* Start *
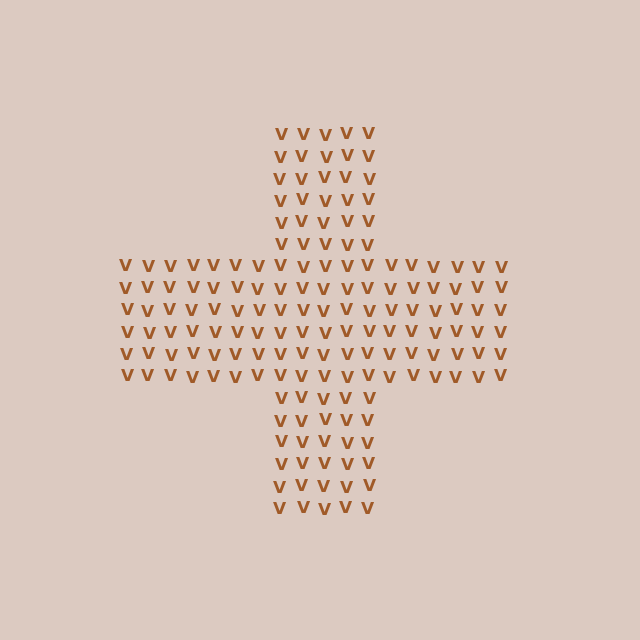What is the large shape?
The large shape is a cross.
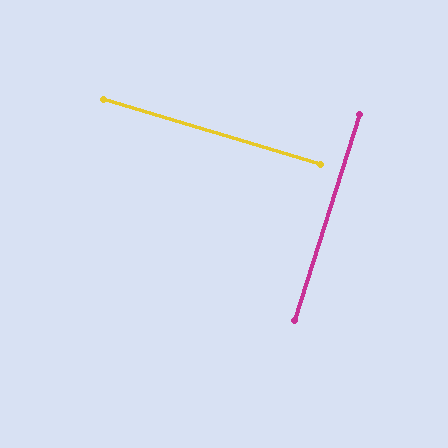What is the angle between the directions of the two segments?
Approximately 89 degrees.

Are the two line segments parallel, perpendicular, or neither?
Perpendicular — they meet at approximately 89°.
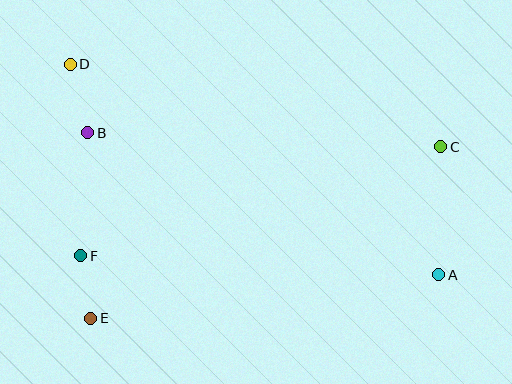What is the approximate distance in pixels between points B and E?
The distance between B and E is approximately 186 pixels.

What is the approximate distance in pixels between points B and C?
The distance between B and C is approximately 353 pixels.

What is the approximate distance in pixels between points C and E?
The distance between C and E is approximately 390 pixels.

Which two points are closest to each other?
Points E and F are closest to each other.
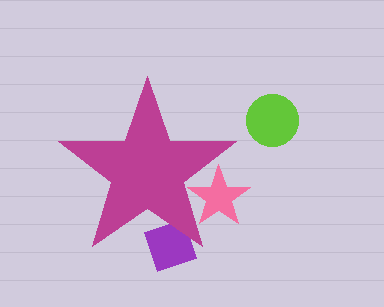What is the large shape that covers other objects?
A magenta star.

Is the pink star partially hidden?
No, the pink star is fully visible.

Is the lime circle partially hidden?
No, the lime circle is fully visible.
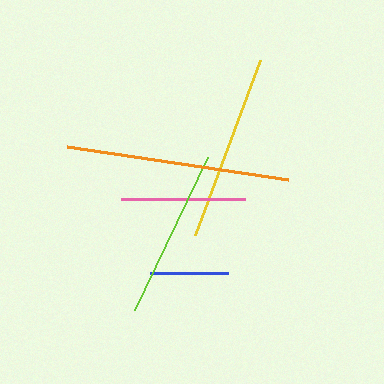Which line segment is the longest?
The orange line is the longest at approximately 223 pixels.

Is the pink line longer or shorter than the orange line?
The orange line is longer than the pink line.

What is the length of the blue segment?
The blue segment is approximately 78 pixels long.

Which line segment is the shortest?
The blue line is the shortest at approximately 78 pixels.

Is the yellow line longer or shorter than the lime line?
The yellow line is longer than the lime line.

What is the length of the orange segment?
The orange segment is approximately 223 pixels long.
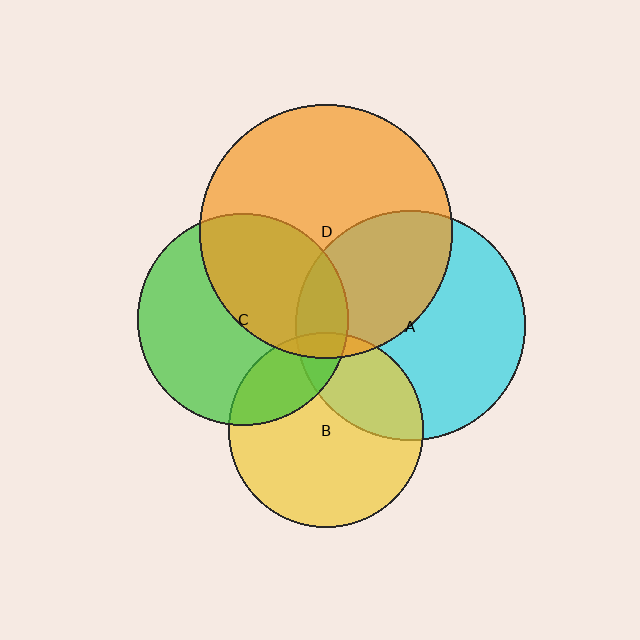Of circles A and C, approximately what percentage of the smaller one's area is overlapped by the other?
Approximately 15%.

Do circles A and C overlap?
Yes.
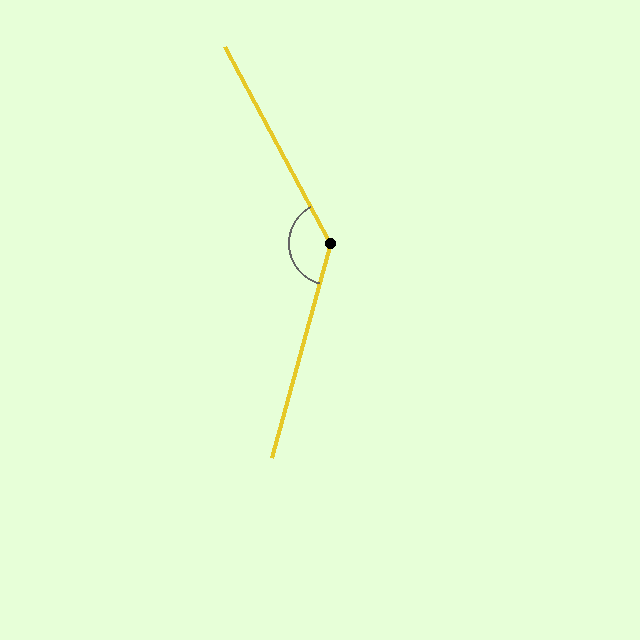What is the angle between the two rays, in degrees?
Approximately 136 degrees.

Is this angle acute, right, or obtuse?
It is obtuse.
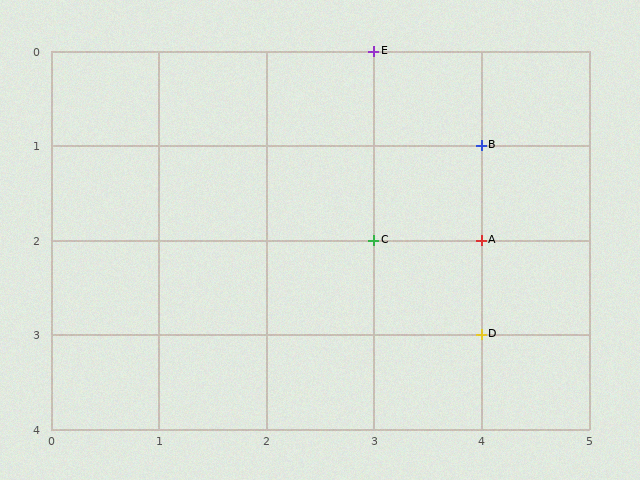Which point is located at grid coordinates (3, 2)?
Point C is at (3, 2).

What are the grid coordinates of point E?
Point E is at grid coordinates (3, 0).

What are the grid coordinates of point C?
Point C is at grid coordinates (3, 2).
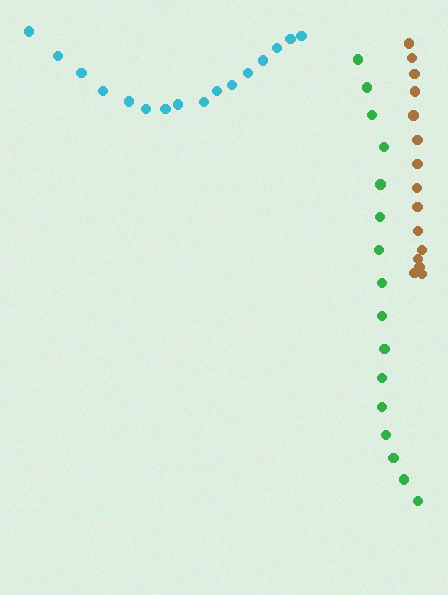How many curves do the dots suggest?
There are 3 distinct paths.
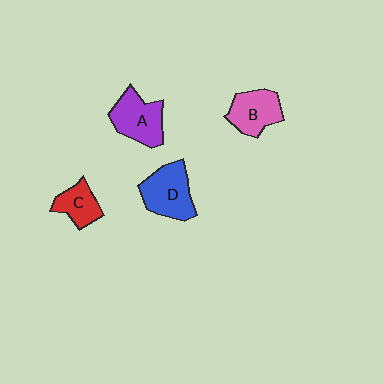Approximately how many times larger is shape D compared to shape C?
Approximately 1.6 times.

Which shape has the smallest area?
Shape C (red).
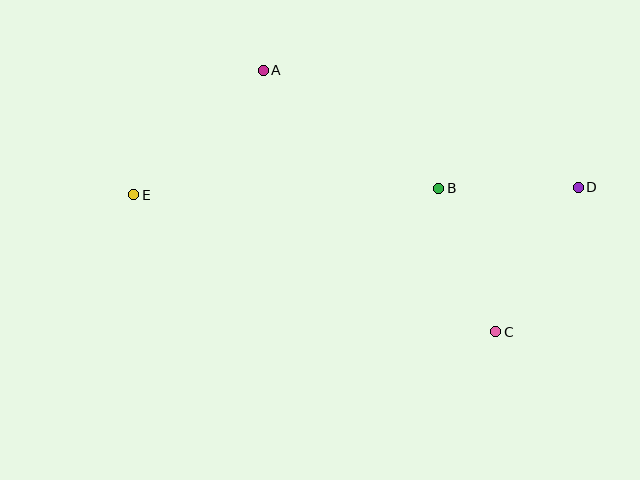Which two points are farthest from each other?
Points D and E are farthest from each other.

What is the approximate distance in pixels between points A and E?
The distance between A and E is approximately 179 pixels.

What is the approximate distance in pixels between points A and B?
The distance between A and B is approximately 212 pixels.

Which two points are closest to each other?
Points B and D are closest to each other.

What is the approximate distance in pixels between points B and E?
The distance between B and E is approximately 305 pixels.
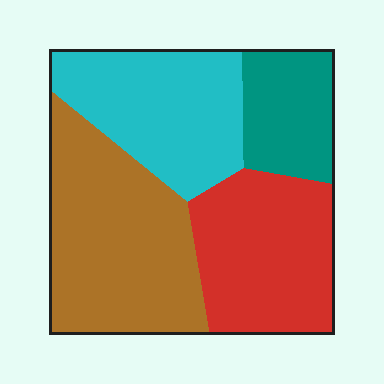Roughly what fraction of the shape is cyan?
Cyan covers around 25% of the shape.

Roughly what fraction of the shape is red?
Red takes up about one quarter (1/4) of the shape.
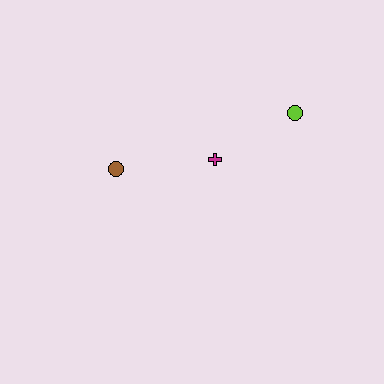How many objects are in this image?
There are 3 objects.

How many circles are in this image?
There are 2 circles.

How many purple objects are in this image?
There are no purple objects.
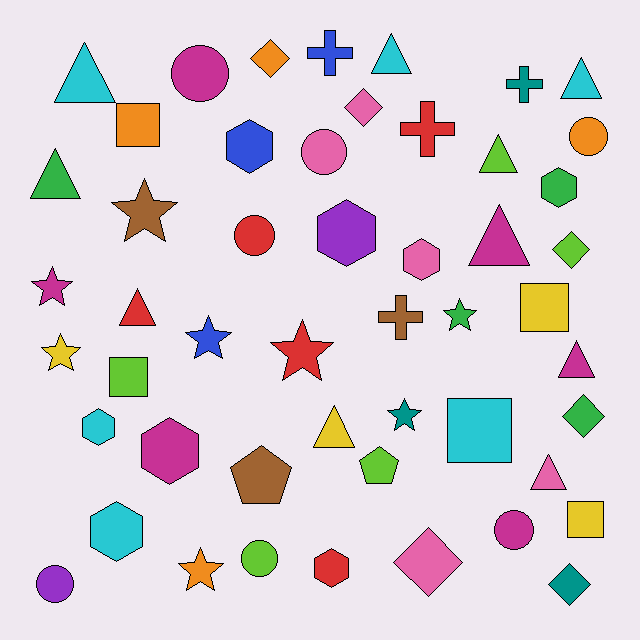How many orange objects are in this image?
There are 4 orange objects.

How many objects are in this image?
There are 50 objects.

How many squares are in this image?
There are 5 squares.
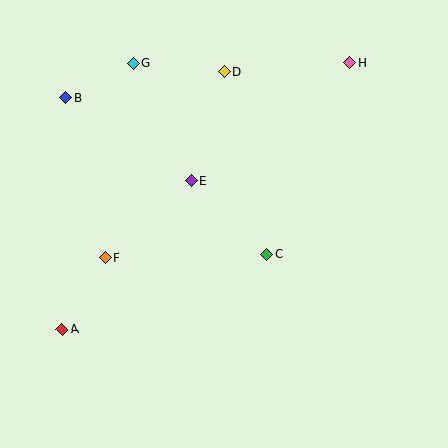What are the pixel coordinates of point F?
Point F is at (106, 258).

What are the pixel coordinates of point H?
Point H is at (350, 63).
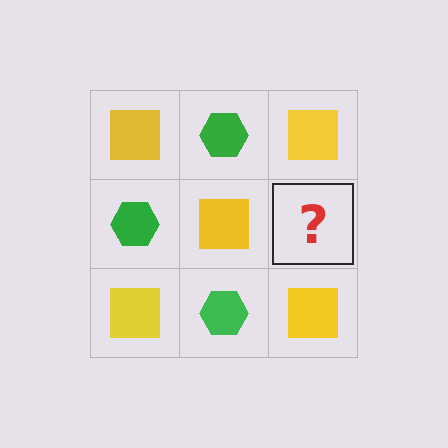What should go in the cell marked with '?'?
The missing cell should contain a green hexagon.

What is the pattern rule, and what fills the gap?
The rule is that it alternates yellow square and green hexagon in a checkerboard pattern. The gap should be filled with a green hexagon.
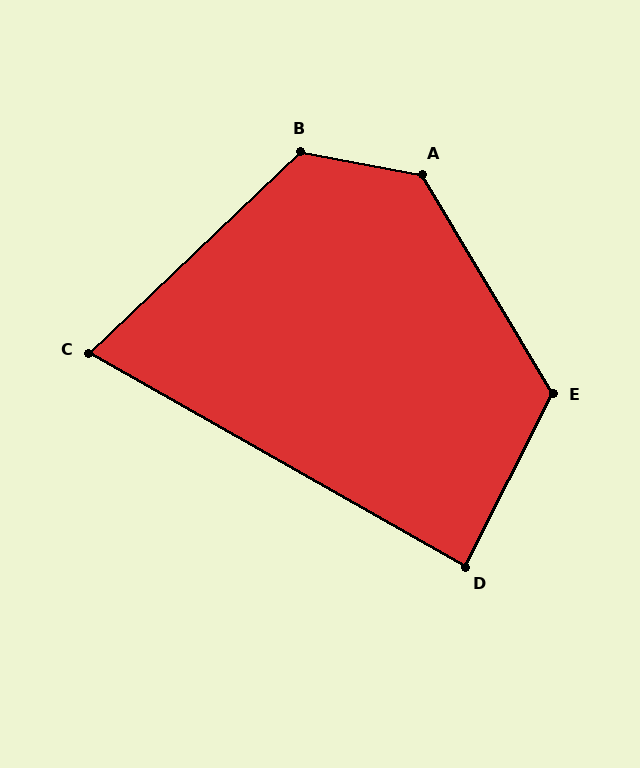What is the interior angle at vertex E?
Approximately 122 degrees (obtuse).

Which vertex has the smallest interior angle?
C, at approximately 73 degrees.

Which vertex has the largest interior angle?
A, at approximately 131 degrees.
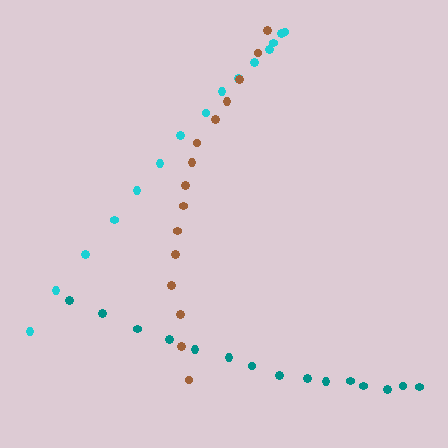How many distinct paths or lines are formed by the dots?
There are 3 distinct paths.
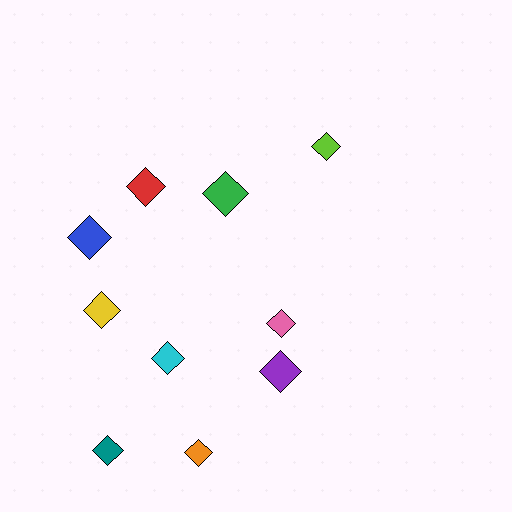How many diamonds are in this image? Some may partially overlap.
There are 10 diamonds.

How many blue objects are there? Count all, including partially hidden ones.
There is 1 blue object.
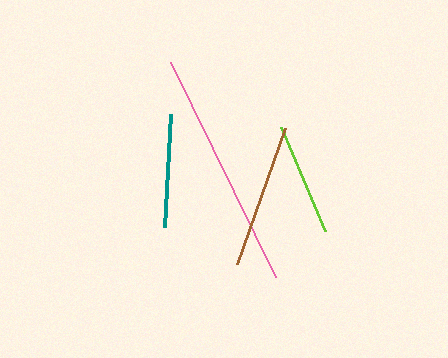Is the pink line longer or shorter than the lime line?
The pink line is longer than the lime line.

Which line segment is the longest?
The pink line is the longest at approximately 239 pixels.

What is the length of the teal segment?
The teal segment is approximately 113 pixels long.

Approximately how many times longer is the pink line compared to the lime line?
The pink line is approximately 2.1 times the length of the lime line.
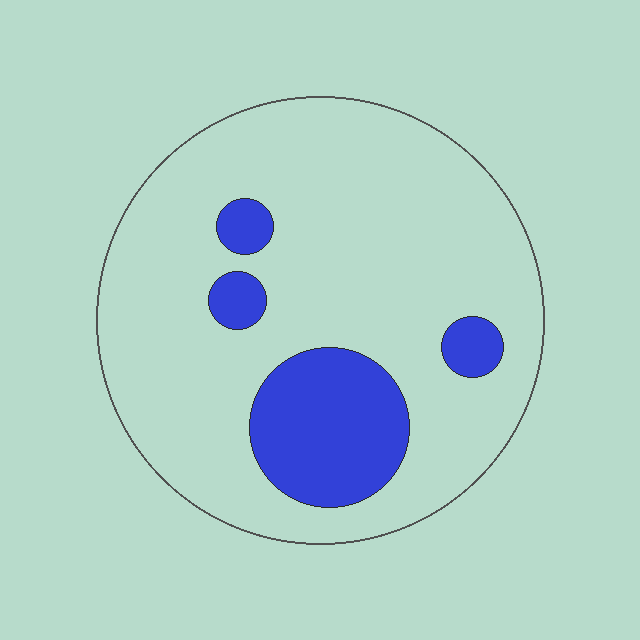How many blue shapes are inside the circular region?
4.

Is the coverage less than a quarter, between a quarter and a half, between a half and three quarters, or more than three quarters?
Less than a quarter.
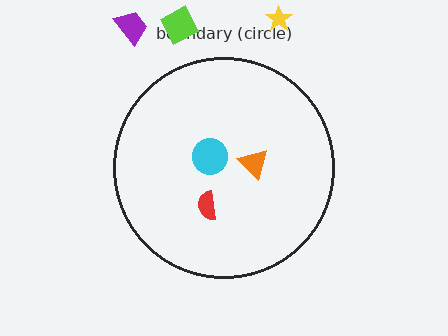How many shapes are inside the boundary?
3 inside, 3 outside.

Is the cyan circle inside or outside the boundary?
Inside.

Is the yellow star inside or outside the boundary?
Outside.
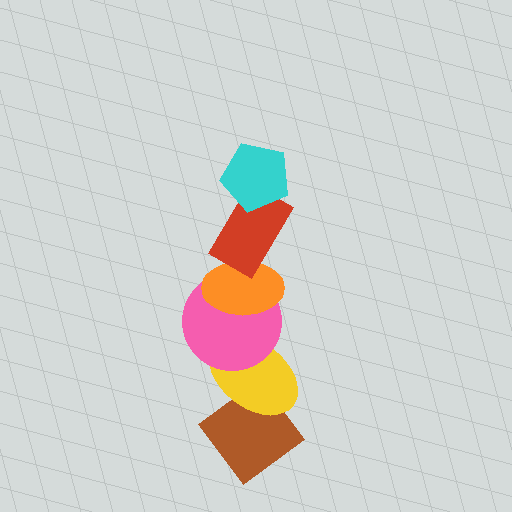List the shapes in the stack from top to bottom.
From top to bottom: the cyan pentagon, the red rectangle, the orange ellipse, the pink circle, the yellow ellipse, the brown diamond.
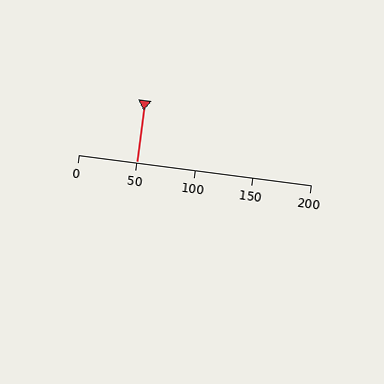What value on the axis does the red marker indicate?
The marker indicates approximately 50.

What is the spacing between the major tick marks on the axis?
The major ticks are spaced 50 apart.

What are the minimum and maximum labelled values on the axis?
The axis runs from 0 to 200.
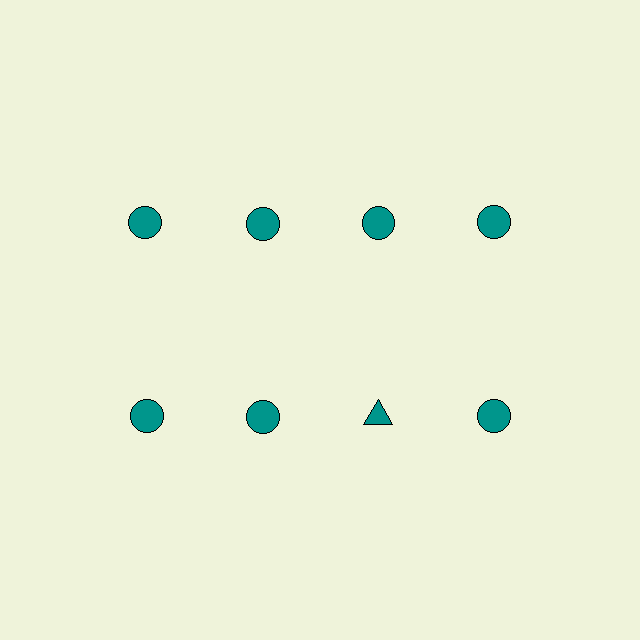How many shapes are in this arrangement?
There are 8 shapes arranged in a grid pattern.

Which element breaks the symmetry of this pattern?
The teal triangle in the second row, second from right column breaks the symmetry. All other shapes are teal circles.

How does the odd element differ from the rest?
It has a different shape: triangle instead of circle.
* End *
### [Written request]
Except for the pictures, give all the material above again verbatim.

### [Written response]
What is the large shape?
The large shape is a cross.
What is the angle between the directions of the two segments?
Approximately 89 degrees.

Are the two line segments parallel, perpendicular, or neither?
Perpendicular — they meet at approximately 89°.
What is the approximate distance in pixels between points B and E?
The distance between B and E is approximately 186 pixels.

What is the approximate distance in pixels between points B and C?
The distance between B and C is approximately 353 pixels.

What is the approximate distance in pixels between points C and E?
The distance between C and E is approximately 390 pixels.

Which two points are closest to each other?
Points E and F are closest to each other.
What is the large shape that covers other objects?
A magenta star.

Is the pink star partially hidden?
No, the pink star is fully visible.

Is the lime circle partially hidden?
No, the lime circle is fully visible.
Which line segment is the longest?
The orange line is the longest at approximately 223 pixels.

Is the pink line longer or shorter than the orange line?
The orange line is longer than the pink line.

What is the length of the blue segment?
The blue segment is approximately 78 pixels long.

Which line segment is the shortest?
The blue line is the shortest at approximately 78 pixels.

Is the yellow line longer or shorter than the lime line?
The yellow line is longer than the lime line.

What is the length of the orange segment?
The orange segment is approximately 223 pixels long.
Of circles A and C, approximately what percentage of the smaller one's area is overlapped by the other?
Approximately 15%.

Do circles A and C overlap?
Yes.
What is the angle between the two rays, in degrees?
Approximately 136 degrees.

Is this angle acute, right, or obtuse?
It is obtuse.
Which point is located at grid coordinates (3, 2)?
Point C is at (3, 2).

What are the grid coordinates of point E?
Point E is at grid coordinates (3, 0).

What are the grid coordinates of point C?
Point C is at grid coordinates (3, 2).
How many curves do the dots suggest?
There are 3 distinct paths.
Approximately how many times larger is shape D compared to shape C?
Approximately 1.6 times.

Which shape has the smallest area?
Shape C (red).
Which two points are farthest from each other?
Points D and E are farthest from each other.

What is the approximate distance in pixels between points A and E?
The distance between A and E is approximately 179 pixels.

What is the approximate distance in pixels between points A and B?
The distance between A and B is approximately 212 pixels.

Which two points are closest to each other?
Points B and D are closest to each other.

What is the approximate distance in pixels between points B and E?
The distance between B and E is approximately 305 pixels.
Roughly what fraction of the shape is cyan?
Cyan covers around 25% of the shape.

Roughly what fraction of the shape is red?
Red takes up about one quarter (1/4) of the shape.
How many objects are in this image?
There are 3 objects.

How many circles are in this image?
There are 2 circles.

How many purple objects are in this image?
There are no purple objects.
How many orange objects are in this image?
There are 4 orange objects.

How many objects are in this image?
There are 50 objects.

How many squares are in this image?
There are 5 squares.
What are the pixel coordinates of point F?
Point F is at (106, 258).

What are the pixel coordinates of point H?
Point H is at (350, 63).
What should go in the cell marked with '?'?
The missing cell should contain a green hexagon.

What is the pattern rule, and what fills the gap?
The rule is that it alternates yellow square and green hexagon in a checkerboard pattern. The gap should be filled with a green hexagon.
What is the interior angle at vertex E?
Approximately 122 degrees (obtuse).

Which vertex has the smallest interior angle?
C, at approximately 73 degrees.

Which vertex has the largest interior angle?
A, at approximately 131 degrees.
How many distinct paths or lines are formed by the dots?
There are 3 distinct paths.
How many diamonds are in this image? Some may partially overlap.
There are 10 diamonds.

How many blue objects are there? Count all, including partially hidden ones.
There is 1 blue object.
Is the pink line longer or shorter than the lime line?
The pink line is longer than the lime line.

Which line segment is the longest?
The pink line is the longest at approximately 239 pixels.

What is the length of the teal segment?
The teal segment is approximately 113 pixels long.

Approximately how many times longer is the pink line compared to the lime line?
The pink line is approximately 2.1 times the length of the lime line.
How many blue shapes are inside the circular region?
4.

Is the coverage less than a quarter, between a quarter and a half, between a half and three quarters, or more than three quarters?
Less than a quarter.
How many shapes are inside the boundary?
3 inside, 3 outside.

Is the cyan circle inside or outside the boundary?
Inside.

Is the yellow star inside or outside the boundary?
Outside.
List the shapes in the stack from top to bottom.
From top to bottom: the cyan pentagon, the red rectangle, the orange ellipse, the pink circle, the yellow ellipse, the brown diamond.
What value on the axis does the red marker indicate?
The marker indicates approximately 50.

What is the spacing between the major tick marks on the axis?
The major ticks are spaced 50 apart.

What are the minimum and maximum labelled values on the axis?
The axis runs from 0 to 200.
How many shapes are in this arrangement?
There are 8 shapes arranged in a grid pattern.

Which element breaks the symmetry of this pattern?
The teal triangle in the second row, second from right column breaks the symmetry. All other shapes are teal circles.

How does the odd element differ from the rest?
It has a different shape: triangle instead of circle.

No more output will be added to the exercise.